What is required> Leaving out the pictures, transcribe all of the records faithfully.

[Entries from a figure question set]
####################

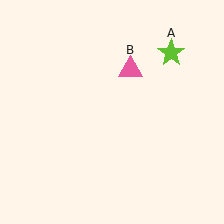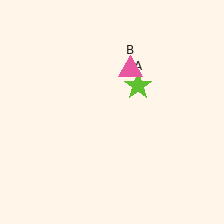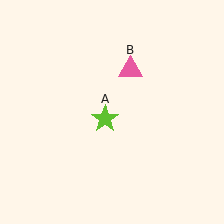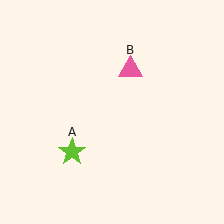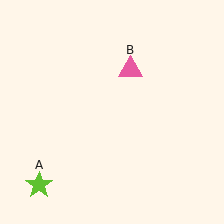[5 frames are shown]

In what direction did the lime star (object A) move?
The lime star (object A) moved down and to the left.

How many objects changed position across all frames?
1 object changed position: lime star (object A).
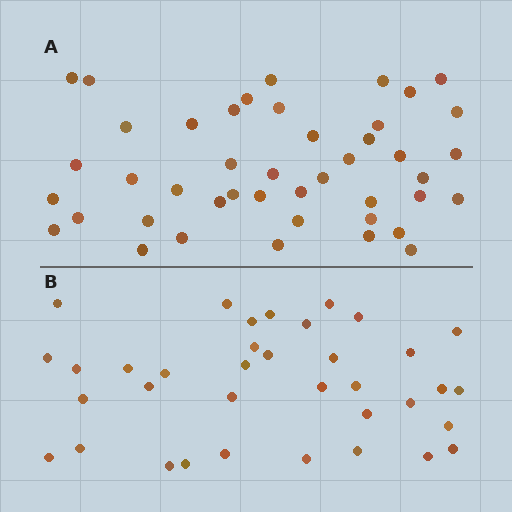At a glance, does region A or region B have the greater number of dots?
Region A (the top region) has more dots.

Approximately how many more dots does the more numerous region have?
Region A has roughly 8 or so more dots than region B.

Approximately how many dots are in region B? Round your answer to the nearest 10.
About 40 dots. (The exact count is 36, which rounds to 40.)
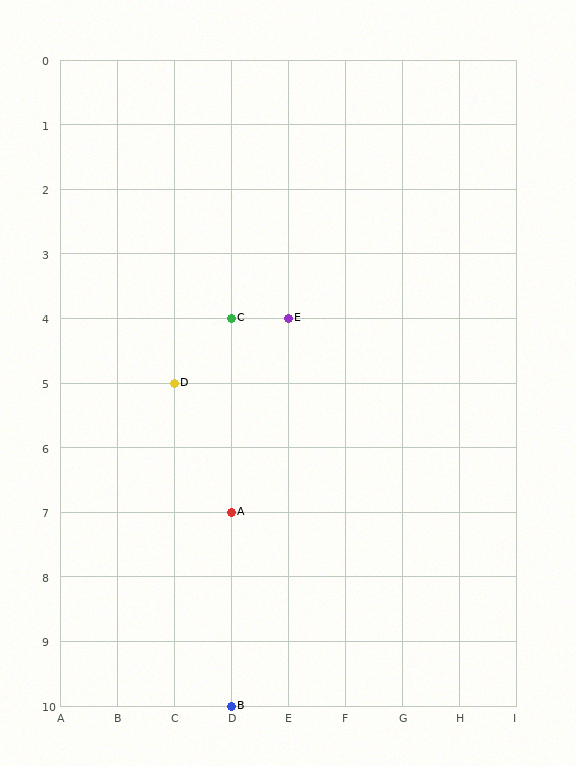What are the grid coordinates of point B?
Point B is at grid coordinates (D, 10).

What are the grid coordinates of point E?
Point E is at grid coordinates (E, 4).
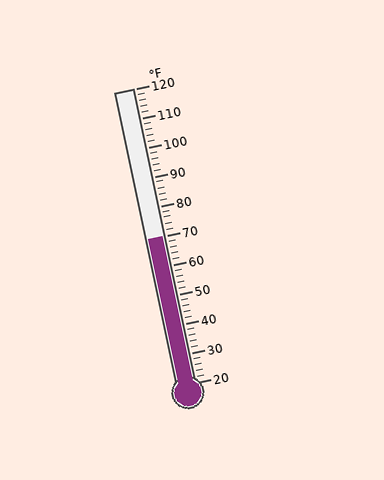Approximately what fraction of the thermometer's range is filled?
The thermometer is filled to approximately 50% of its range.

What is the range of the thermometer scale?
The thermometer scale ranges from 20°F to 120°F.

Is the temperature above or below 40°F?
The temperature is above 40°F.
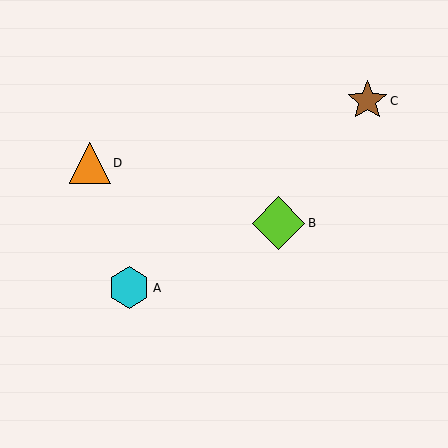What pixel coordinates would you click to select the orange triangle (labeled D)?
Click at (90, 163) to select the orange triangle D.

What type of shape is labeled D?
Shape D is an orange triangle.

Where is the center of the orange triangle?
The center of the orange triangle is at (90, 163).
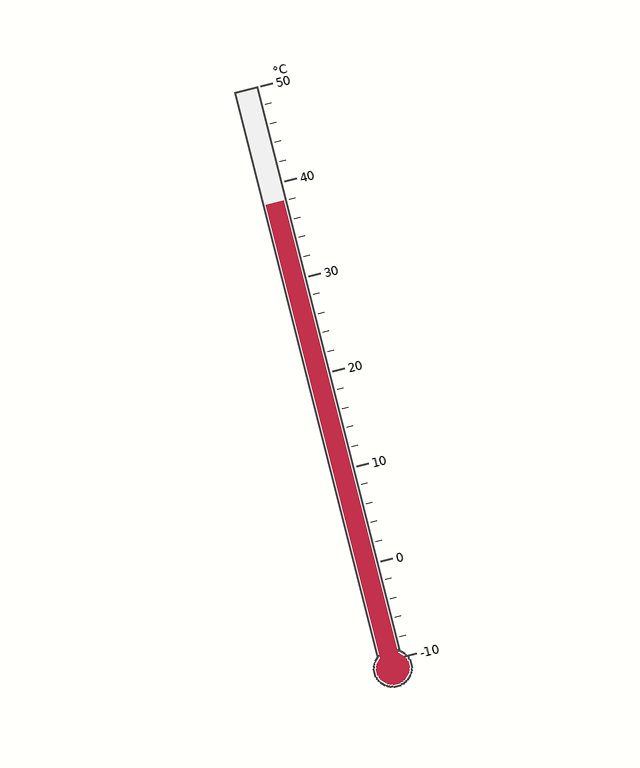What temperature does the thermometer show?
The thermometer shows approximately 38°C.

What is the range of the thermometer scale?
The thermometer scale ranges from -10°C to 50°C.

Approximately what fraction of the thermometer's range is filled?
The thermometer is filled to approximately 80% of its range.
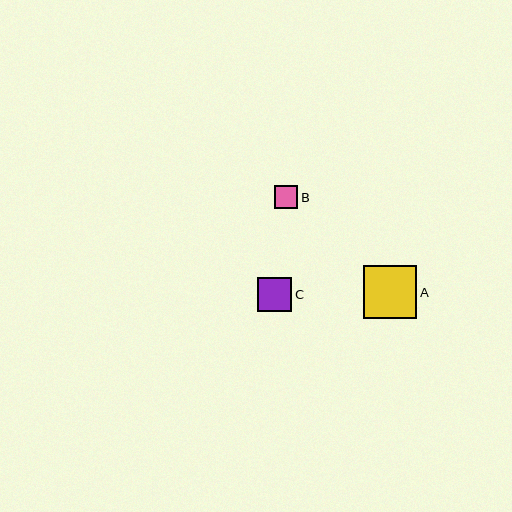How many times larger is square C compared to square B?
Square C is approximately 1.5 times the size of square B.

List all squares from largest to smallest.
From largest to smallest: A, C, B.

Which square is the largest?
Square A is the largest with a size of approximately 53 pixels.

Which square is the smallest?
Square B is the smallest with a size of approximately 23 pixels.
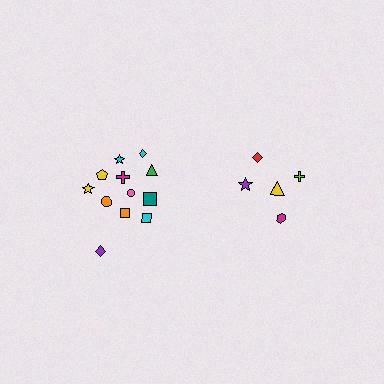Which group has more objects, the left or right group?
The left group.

####################

Solution to this task>
[5 frames are shown]

In what direction did the lime star (object A) move?
The lime star (object A) moved down and to the left.

How many objects changed position across all frames?
1 object changed position: lime star (object A).
At a glance, does region A or region B have the greater number of dots?
Region A (the top region) has more dots.

Approximately how many more dots does the more numerous region have?
Region A has roughly 8 or so more dots than region B.

Approximately how many dots are in region B? Round your answer to the nearest 10.
About 40 dots. (The exact count is 36, which rounds to 40.)
What are the grid coordinates of point B?
Point B is at grid coordinates (D, 10).

What are the grid coordinates of point E?
Point E is at grid coordinates (E, 4).
Approximately what fraction of the thermometer's range is filled?
The thermometer is filled to approximately 50% of its range.

What is the range of the thermometer scale?
The thermometer scale ranges from 20°F to 120°F.

Is the temperature above or below 40°F?
The temperature is above 40°F.
What pixel coordinates would you click to select the orange triangle (labeled D)?
Click at (90, 163) to select the orange triangle D.

What type of shape is labeled D?
Shape D is an orange triangle.

Where is the center of the orange triangle?
The center of the orange triangle is at (90, 163).
What temperature does the thermometer show?
The thermometer shows approximately 38°C.

What is the range of the thermometer scale?
The thermometer scale ranges from -10°C to 50°C.

Approximately what fraction of the thermometer's range is filled?
The thermometer is filled to approximately 80% of its range.
How many times larger is square C compared to square B?
Square C is approximately 1.5 times the size of square B.

List all squares from largest to smallest.
From largest to smallest: A, C, B.

Which square is the largest?
Square A is the largest with a size of approximately 53 pixels.

Which square is the smallest?
Square B is the smallest with a size of approximately 23 pixels.
Which group has more objects, the left or right group?
The left group.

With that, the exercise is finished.